Restate the whole of the material. Keep every word, and drop the pictures.

▶ _Exercise data_:
■ ■ ■ ■ ■ ■ ■
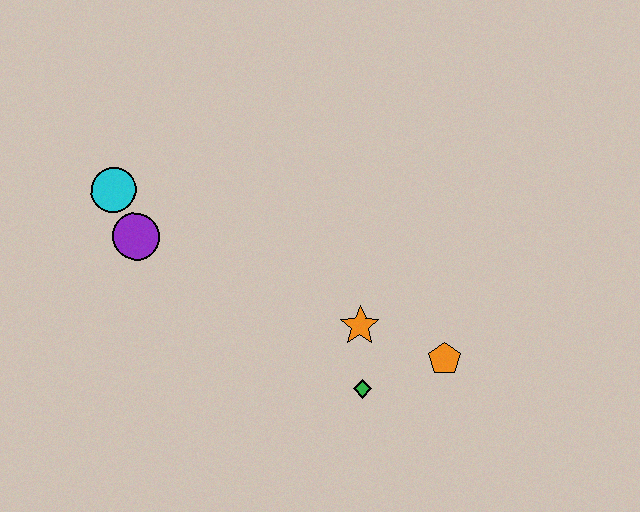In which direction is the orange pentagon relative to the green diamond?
The orange pentagon is to the right of the green diamond.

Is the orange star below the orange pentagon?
No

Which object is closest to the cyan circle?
The purple circle is closest to the cyan circle.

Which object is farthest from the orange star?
The cyan circle is farthest from the orange star.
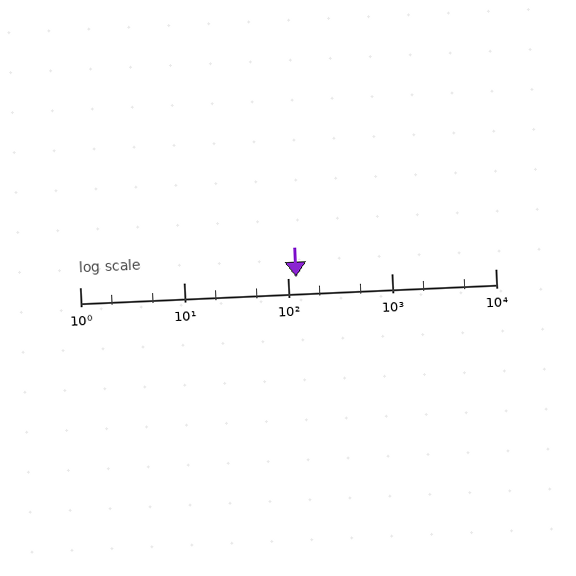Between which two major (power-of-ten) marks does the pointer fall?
The pointer is between 100 and 1000.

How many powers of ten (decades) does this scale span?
The scale spans 4 decades, from 1 to 10000.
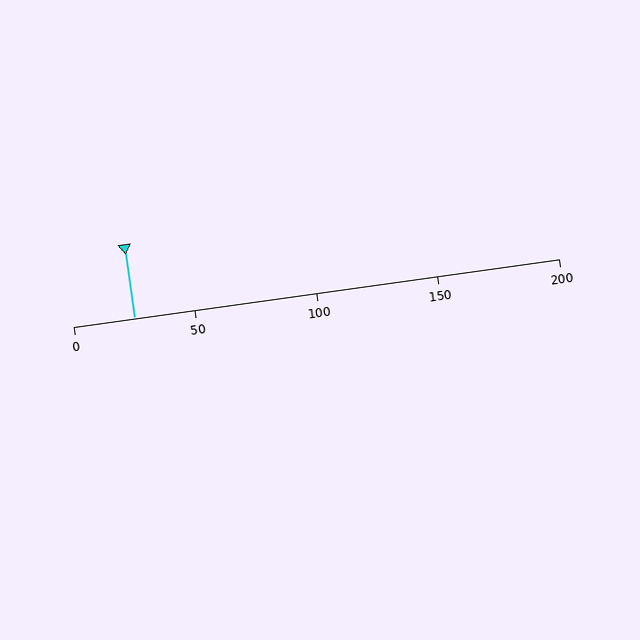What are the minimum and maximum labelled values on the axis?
The axis runs from 0 to 200.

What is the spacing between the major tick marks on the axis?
The major ticks are spaced 50 apart.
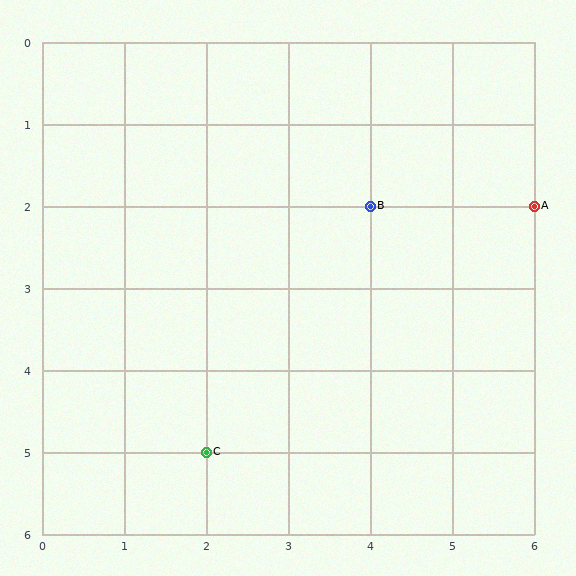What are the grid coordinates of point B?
Point B is at grid coordinates (4, 2).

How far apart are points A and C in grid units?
Points A and C are 4 columns and 3 rows apart (about 5.0 grid units diagonally).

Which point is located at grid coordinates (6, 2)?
Point A is at (6, 2).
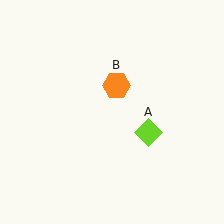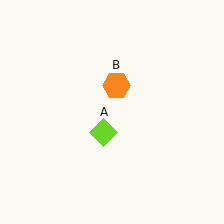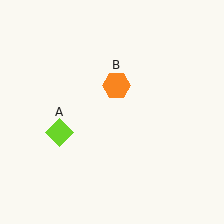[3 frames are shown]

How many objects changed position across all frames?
1 object changed position: lime diamond (object A).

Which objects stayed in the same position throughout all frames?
■ ■ ■ ■ ■ ■ ■
▶ _Solution to this task_:
In which direction is the orange pentagon relative to the green diamond?
The orange pentagon is to the right of the green diamond.

Is the orange star below the orange pentagon?
No

Which object is closest to the cyan circle?
The purple circle is closest to the cyan circle.

Which object is farthest from the orange star?
The cyan circle is farthest from the orange star.
Between which two major (power-of-ten) marks does the pointer fall?
The pointer is between 100 and 1000.

How many powers of ten (decades) does this scale span?
The scale spans 4 decades, from 1 to 10000.
What are the minimum and maximum labelled values on the axis?
The axis runs from 0 to 200.

What is the spacing between the major tick marks on the axis?
The major ticks are spaced 50 apart.
What are the grid coordinates of point B?
Point B is at grid coordinates (4, 2).

How far apart are points A and C in grid units?
Points A and C are 4 columns and 3 rows apart (about 5.0 grid units diagonally).

Which point is located at grid coordinates (6, 2)?
Point A is at (6, 2).
[3 frames are shown]

How many objects changed position across all frames?
1 object changed position: lime diamond (object A).

Which objects stayed in the same position throughout all frames?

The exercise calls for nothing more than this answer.